Information provided:
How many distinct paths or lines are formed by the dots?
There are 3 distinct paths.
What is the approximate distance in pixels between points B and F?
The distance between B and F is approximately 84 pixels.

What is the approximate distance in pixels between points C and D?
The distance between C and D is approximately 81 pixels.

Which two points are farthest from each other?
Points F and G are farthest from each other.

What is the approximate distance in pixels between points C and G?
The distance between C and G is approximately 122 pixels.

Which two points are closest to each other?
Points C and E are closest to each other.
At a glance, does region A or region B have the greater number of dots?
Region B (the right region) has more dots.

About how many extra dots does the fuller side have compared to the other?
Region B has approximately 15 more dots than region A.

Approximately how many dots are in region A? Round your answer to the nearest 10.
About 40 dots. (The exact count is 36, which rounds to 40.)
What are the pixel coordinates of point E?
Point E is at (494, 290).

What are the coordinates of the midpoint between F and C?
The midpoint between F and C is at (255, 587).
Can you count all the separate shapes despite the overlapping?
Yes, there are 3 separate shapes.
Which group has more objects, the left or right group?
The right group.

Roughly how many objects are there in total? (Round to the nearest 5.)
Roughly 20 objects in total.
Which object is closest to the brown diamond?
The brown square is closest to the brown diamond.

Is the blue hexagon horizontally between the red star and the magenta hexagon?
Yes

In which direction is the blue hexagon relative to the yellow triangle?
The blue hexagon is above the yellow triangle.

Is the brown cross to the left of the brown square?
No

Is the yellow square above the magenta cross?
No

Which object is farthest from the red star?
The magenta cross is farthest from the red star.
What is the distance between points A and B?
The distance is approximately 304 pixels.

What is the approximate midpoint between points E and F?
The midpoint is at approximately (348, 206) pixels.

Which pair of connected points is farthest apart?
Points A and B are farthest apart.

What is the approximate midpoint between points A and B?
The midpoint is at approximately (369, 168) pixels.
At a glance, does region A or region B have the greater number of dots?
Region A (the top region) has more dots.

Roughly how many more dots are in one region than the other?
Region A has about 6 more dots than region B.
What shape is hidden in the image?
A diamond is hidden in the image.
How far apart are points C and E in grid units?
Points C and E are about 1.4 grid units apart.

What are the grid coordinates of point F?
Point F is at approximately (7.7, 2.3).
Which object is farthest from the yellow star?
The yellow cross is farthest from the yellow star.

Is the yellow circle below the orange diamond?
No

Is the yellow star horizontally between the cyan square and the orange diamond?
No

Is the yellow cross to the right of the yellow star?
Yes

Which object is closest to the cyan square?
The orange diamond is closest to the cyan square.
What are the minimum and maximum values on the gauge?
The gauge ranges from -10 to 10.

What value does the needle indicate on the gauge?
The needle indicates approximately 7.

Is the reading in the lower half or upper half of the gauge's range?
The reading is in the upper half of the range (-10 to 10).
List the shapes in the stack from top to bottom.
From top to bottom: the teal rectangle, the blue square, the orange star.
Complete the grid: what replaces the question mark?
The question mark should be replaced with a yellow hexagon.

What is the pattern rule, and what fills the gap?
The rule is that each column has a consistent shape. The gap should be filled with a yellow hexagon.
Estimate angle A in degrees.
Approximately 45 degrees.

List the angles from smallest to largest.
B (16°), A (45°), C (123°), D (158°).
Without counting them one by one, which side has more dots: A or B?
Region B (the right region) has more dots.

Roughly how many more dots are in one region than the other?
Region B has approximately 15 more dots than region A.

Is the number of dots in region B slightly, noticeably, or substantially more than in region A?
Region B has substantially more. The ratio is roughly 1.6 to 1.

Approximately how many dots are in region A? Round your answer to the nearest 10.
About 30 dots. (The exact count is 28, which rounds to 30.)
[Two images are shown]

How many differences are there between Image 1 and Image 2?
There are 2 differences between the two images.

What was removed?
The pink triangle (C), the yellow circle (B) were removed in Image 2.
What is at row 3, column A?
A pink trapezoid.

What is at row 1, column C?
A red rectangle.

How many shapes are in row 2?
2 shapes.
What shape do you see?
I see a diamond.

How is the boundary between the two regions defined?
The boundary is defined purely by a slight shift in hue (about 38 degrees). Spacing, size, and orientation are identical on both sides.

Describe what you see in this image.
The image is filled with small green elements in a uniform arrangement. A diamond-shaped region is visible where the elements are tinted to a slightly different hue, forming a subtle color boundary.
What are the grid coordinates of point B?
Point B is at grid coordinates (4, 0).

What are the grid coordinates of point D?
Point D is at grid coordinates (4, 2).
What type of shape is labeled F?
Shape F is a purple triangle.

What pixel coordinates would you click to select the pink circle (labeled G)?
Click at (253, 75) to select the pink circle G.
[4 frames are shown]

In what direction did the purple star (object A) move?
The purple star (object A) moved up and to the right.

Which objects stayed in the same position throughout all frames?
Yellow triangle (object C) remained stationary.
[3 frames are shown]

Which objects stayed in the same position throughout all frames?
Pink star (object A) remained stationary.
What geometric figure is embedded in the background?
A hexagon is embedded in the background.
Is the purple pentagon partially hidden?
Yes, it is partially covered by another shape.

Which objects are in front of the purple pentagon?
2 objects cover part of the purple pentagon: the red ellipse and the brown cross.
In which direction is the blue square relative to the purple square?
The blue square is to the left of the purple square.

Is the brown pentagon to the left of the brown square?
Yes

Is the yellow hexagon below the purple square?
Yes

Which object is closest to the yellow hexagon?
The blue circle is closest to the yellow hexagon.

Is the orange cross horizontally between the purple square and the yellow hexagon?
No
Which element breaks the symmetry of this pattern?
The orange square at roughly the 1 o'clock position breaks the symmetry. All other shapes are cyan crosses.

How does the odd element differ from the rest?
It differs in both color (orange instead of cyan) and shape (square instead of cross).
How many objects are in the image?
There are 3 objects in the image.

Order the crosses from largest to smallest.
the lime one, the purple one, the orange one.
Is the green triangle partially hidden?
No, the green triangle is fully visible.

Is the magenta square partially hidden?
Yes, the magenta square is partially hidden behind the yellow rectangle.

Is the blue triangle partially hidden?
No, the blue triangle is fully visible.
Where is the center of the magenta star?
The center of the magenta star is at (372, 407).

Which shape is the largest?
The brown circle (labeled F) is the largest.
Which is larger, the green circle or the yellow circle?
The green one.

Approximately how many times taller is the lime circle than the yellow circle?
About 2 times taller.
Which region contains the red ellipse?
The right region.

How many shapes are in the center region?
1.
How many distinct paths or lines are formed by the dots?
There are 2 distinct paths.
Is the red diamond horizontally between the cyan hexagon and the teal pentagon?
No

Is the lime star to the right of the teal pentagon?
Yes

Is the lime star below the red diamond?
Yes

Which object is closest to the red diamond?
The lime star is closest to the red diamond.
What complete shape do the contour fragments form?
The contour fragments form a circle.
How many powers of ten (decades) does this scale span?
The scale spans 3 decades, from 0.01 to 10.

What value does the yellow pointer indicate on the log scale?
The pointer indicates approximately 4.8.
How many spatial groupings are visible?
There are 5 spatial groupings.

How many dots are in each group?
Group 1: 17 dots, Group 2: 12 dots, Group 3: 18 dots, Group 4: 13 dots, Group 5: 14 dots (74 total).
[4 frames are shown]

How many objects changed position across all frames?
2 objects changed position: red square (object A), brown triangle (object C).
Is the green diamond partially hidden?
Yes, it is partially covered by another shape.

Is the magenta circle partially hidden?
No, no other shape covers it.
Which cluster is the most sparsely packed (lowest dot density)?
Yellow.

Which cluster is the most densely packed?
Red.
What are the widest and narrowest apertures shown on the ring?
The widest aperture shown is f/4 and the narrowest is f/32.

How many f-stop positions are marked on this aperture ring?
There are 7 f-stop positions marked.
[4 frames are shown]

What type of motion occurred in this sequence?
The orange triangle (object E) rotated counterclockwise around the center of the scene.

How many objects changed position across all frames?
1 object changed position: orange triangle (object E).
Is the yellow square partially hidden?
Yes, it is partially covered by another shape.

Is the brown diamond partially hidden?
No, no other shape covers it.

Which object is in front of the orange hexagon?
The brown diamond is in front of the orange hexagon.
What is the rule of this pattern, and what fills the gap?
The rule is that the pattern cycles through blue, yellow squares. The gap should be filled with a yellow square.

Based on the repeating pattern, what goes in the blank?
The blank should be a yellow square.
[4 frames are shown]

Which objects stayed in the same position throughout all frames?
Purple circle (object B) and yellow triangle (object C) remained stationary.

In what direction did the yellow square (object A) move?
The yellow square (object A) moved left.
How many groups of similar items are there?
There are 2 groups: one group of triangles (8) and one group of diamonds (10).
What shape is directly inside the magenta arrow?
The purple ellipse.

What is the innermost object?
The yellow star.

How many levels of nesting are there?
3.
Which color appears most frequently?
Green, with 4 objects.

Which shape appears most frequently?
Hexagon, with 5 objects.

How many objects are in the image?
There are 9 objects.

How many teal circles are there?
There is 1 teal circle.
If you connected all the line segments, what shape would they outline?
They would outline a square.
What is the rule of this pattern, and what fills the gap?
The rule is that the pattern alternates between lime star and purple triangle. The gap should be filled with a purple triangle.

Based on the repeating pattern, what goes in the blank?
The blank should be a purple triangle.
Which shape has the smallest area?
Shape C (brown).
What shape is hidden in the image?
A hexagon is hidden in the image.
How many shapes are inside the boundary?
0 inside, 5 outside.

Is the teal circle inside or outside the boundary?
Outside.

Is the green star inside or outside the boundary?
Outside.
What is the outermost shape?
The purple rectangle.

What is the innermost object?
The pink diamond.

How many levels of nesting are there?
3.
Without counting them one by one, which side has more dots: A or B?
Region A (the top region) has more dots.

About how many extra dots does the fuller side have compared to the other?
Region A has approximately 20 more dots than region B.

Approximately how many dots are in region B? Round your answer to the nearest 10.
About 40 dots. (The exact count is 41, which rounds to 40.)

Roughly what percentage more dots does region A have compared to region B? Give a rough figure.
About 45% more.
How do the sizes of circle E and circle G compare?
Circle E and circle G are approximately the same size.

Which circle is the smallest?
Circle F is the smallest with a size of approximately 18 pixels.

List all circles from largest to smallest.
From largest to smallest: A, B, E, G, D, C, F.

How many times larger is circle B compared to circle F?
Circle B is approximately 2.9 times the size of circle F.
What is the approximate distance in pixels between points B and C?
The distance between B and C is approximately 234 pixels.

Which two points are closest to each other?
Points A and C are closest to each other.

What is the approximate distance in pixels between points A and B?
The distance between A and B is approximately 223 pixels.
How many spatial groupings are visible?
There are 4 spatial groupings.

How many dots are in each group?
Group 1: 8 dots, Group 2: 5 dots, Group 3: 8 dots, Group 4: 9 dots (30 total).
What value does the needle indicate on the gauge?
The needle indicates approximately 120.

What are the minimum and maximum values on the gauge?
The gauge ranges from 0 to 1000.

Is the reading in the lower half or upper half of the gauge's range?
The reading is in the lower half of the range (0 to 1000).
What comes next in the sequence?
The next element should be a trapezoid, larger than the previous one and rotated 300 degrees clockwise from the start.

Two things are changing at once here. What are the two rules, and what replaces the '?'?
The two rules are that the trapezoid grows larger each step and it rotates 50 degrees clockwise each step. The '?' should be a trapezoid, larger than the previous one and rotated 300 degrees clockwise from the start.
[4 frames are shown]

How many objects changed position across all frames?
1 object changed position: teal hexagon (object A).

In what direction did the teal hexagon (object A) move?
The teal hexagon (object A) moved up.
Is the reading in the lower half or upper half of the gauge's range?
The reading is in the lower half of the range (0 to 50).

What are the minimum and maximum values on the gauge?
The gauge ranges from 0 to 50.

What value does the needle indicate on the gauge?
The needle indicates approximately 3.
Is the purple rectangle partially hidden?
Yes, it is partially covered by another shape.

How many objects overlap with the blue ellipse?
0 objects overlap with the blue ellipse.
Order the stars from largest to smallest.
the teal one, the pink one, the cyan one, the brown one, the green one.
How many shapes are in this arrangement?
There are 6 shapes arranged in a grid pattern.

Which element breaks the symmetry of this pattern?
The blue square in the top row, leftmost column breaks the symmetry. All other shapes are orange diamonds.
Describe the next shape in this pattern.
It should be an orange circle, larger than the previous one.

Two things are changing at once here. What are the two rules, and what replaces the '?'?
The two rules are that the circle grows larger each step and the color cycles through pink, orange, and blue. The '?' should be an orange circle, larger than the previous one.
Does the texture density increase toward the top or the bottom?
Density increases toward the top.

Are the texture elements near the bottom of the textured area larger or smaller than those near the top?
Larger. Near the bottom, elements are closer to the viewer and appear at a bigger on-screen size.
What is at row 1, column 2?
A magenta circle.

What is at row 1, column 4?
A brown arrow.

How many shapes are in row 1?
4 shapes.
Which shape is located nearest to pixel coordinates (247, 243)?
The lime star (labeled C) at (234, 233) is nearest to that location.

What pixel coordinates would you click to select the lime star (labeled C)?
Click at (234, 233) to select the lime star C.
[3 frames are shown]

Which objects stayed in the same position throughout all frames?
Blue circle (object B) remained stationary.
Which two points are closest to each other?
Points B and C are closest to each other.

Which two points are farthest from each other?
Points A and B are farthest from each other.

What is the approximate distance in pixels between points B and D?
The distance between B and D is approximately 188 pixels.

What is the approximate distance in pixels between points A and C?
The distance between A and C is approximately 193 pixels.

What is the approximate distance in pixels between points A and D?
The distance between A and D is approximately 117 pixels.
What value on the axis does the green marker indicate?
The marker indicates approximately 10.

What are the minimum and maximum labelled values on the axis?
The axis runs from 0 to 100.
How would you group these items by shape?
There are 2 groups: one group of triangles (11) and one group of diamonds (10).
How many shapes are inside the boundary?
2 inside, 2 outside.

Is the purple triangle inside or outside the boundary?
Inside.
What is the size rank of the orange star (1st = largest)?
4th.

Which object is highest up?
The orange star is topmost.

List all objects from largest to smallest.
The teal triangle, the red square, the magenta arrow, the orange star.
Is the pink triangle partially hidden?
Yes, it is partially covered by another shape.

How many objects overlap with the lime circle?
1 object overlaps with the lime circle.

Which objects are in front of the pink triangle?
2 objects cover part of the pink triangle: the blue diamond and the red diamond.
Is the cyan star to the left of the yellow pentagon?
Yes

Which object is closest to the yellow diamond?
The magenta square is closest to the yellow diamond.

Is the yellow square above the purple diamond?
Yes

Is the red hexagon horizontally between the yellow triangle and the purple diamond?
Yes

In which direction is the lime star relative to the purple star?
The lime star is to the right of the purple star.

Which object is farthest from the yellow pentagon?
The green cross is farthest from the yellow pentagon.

Your task:
Copy out exactly the lines running from the line with "Is the yellow square above the purple" to the end of the records, inclusive.

Task result:
Is the yellow square above the purple diamond?
Yes

Is the red hexagon horizontally between the yellow triangle and the purple diamond?
Yes

In which direction is the lime star relative to the purple star?
The lime star is to the right of the purple star.

Which object is farthest from the yellow pentagon?
The green cross is farthest from the yellow pentagon.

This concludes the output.